__CHALLENGE__.
Using the records that appear below, write out exactly the lines from the one with "Is the lime hexagon partially hidden?" through the one with "[5 frames are shown]", keeping both end lines.

++++ DATA TO USE ++++

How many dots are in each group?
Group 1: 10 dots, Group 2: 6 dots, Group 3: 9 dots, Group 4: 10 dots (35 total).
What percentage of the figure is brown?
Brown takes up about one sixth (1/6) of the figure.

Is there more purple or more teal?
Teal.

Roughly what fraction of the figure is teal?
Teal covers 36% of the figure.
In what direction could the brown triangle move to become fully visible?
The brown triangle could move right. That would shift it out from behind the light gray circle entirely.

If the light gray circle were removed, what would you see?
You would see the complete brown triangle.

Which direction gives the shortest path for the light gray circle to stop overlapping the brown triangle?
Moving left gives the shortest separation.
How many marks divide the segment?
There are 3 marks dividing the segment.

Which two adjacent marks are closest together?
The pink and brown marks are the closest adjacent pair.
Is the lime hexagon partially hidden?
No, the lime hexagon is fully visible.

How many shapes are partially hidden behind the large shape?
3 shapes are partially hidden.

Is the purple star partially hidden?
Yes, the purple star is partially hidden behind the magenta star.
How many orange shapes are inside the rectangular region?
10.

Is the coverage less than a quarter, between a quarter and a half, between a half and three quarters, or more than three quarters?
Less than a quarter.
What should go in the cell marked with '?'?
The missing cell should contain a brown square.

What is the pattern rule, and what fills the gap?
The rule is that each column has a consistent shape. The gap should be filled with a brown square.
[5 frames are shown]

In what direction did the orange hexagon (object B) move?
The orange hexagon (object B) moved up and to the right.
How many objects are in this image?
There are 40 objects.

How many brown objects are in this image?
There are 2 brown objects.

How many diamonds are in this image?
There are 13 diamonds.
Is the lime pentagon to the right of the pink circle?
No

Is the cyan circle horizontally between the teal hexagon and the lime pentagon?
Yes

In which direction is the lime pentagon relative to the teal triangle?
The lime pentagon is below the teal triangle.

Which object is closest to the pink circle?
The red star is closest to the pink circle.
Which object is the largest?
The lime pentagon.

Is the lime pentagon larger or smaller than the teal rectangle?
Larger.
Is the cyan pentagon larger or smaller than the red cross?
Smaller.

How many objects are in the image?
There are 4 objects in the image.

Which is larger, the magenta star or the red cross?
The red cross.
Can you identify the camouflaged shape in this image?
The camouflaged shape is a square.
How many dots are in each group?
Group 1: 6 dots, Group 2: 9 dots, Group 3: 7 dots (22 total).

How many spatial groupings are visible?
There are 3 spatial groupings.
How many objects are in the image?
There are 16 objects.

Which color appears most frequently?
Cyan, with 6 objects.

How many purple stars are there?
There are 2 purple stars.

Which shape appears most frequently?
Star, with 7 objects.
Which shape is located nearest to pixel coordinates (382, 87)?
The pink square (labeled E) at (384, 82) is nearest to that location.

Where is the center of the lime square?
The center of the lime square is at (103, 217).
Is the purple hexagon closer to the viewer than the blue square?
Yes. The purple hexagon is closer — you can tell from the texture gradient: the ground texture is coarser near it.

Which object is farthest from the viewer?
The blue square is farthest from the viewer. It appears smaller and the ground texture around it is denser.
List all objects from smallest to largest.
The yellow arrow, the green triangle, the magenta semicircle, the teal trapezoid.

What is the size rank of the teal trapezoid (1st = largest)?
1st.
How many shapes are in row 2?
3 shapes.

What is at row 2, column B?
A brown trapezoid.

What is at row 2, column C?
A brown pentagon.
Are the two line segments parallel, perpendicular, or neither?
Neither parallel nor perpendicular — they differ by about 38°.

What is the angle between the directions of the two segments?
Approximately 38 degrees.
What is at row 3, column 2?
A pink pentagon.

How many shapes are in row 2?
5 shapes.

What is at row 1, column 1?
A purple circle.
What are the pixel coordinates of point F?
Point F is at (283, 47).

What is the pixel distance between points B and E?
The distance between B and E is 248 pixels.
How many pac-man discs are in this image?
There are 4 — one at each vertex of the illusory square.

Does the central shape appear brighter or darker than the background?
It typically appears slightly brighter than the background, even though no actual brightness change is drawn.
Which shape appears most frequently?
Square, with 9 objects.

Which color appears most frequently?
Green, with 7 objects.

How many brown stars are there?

++++

__OUTPUT BELOW__.
Is the lime hexagon partially hidden?
No, the lime hexagon is fully visible.

How many shapes are partially hidden behind the large shape?
3 shapes are partially hidden.

Is the purple star partially hidden?
Yes, the purple star is partially hidden behind the magenta star.
How many orange shapes are inside the rectangular region?
10.

Is the coverage less than a quarter, between a quarter and a half, between a half and three quarters, or more than three quarters?
Less than a quarter.
What should go in the cell marked with '?'?
The missing cell should contain a brown square.

What is the pattern rule, and what fills the gap?
The rule is that each column has a consistent shape. The gap should be filled with a brown square.
[5 frames are shown]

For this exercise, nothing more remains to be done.